[Records about rendered figures]
■ ■ ■ ■ ■ ■ ■
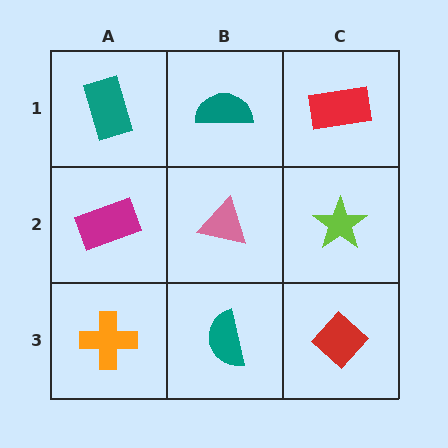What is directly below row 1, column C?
A lime star.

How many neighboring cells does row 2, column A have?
3.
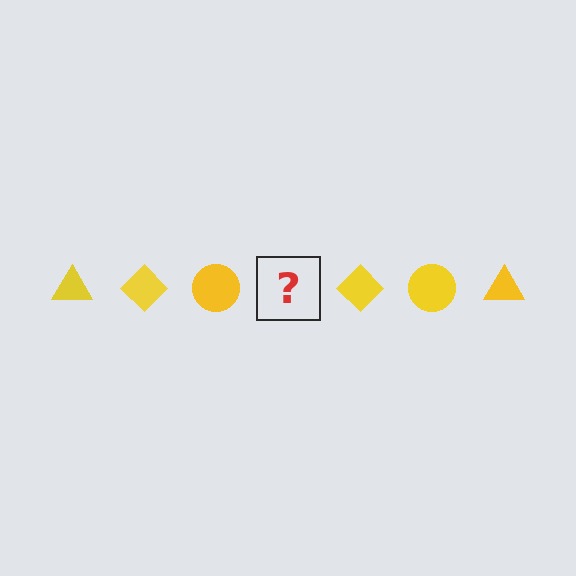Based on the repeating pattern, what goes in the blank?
The blank should be a yellow triangle.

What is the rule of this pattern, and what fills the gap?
The rule is that the pattern cycles through triangle, diamond, circle shapes in yellow. The gap should be filled with a yellow triangle.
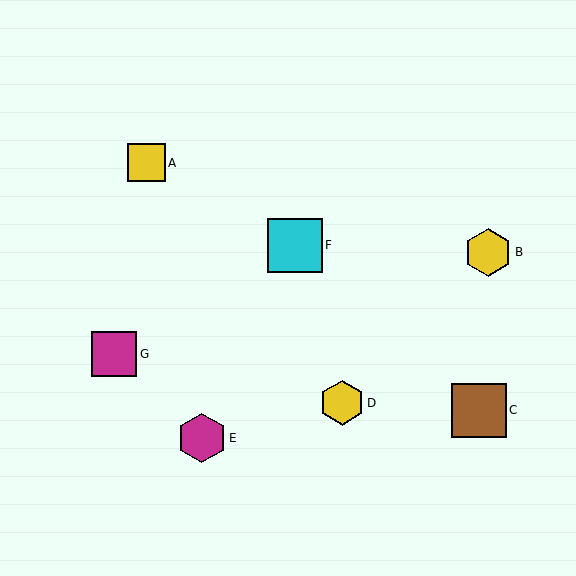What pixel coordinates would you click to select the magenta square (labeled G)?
Click at (114, 354) to select the magenta square G.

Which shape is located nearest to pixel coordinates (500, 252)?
The yellow hexagon (labeled B) at (488, 252) is nearest to that location.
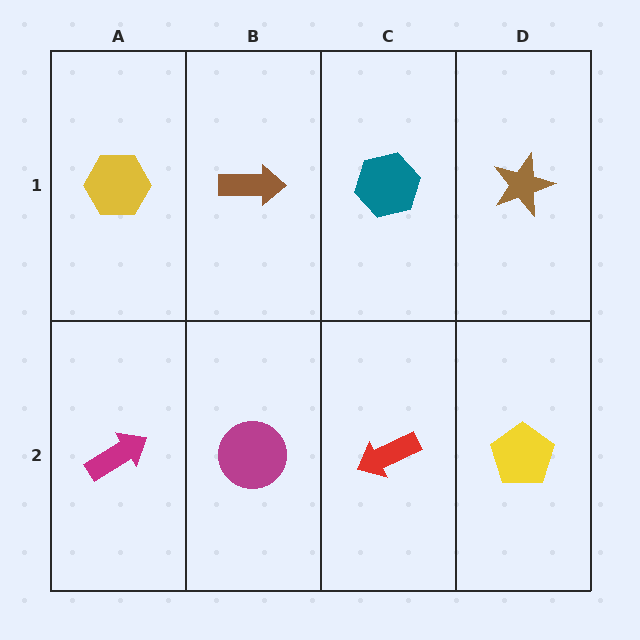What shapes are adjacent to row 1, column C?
A red arrow (row 2, column C), a brown arrow (row 1, column B), a brown star (row 1, column D).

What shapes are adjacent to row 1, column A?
A magenta arrow (row 2, column A), a brown arrow (row 1, column B).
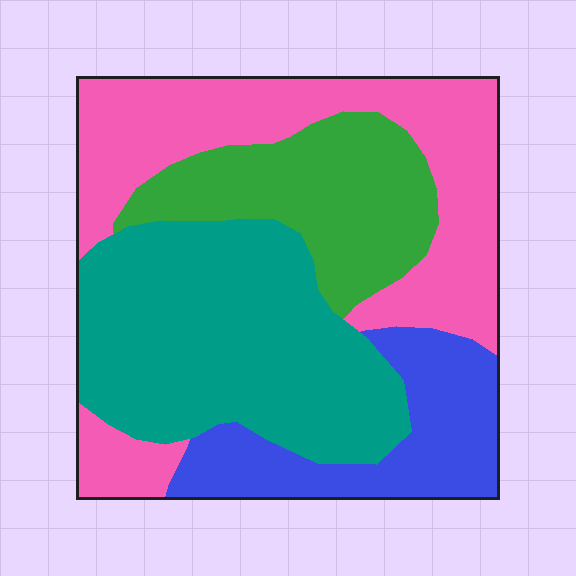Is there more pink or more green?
Pink.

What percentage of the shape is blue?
Blue covers 16% of the shape.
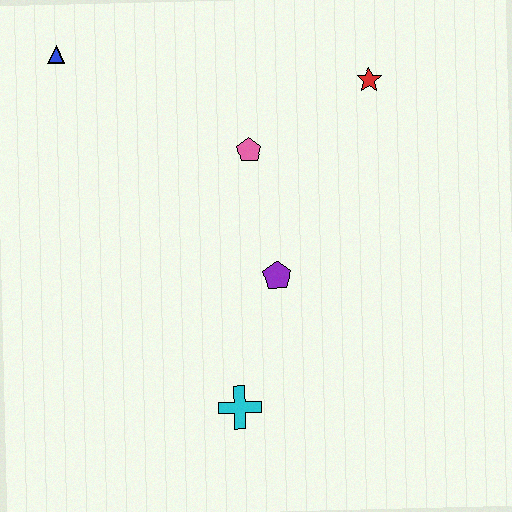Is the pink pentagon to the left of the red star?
Yes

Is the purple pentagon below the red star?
Yes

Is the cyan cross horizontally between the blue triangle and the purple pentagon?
Yes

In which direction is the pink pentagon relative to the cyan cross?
The pink pentagon is above the cyan cross.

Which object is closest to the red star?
The pink pentagon is closest to the red star.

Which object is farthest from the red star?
The cyan cross is farthest from the red star.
■ ■ ■ ■ ■ ■ ■
**What the task requires:** Set down every entry above exactly as written. Leave out all pictures.

**Your solution:**
What is directly below row 1, column C?
A lime star.

How many neighboring cells does row 2, column A have?
3.
Based on the repeating pattern, what goes in the blank?
The blank should be a yellow triangle.

What is the rule of this pattern, and what fills the gap?
The rule is that the pattern cycles through triangle, diamond, circle shapes in yellow. The gap should be filled with a yellow triangle.
What pixel coordinates would you click to select the magenta square (labeled G)?
Click at (114, 354) to select the magenta square G.

Which shape is located nearest to pixel coordinates (500, 252)?
The yellow hexagon (labeled B) at (488, 252) is nearest to that location.
What shapes are adjacent to row 1, column C?
A red arrow (row 2, column C), a brown arrow (row 1, column B), a brown star (row 1, column D).

What shapes are adjacent to row 1, column A?
A magenta arrow (row 2, column A), a brown arrow (row 1, column B).
Is there more pink or more green?
Pink.

What percentage of the shape is blue?
Blue covers 16% of the shape.
Is the pink pentagon to the left of the red star?
Yes

Is the purple pentagon below the red star?
Yes

Is the cyan cross horizontally between the blue triangle and the purple pentagon?
Yes

In which direction is the pink pentagon relative to the cyan cross?
The pink pentagon is above the cyan cross.

Which object is closest to the red star?
The pink pentagon is closest to the red star.

Which object is farthest from the red star?
The cyan cross is farthest from the red star.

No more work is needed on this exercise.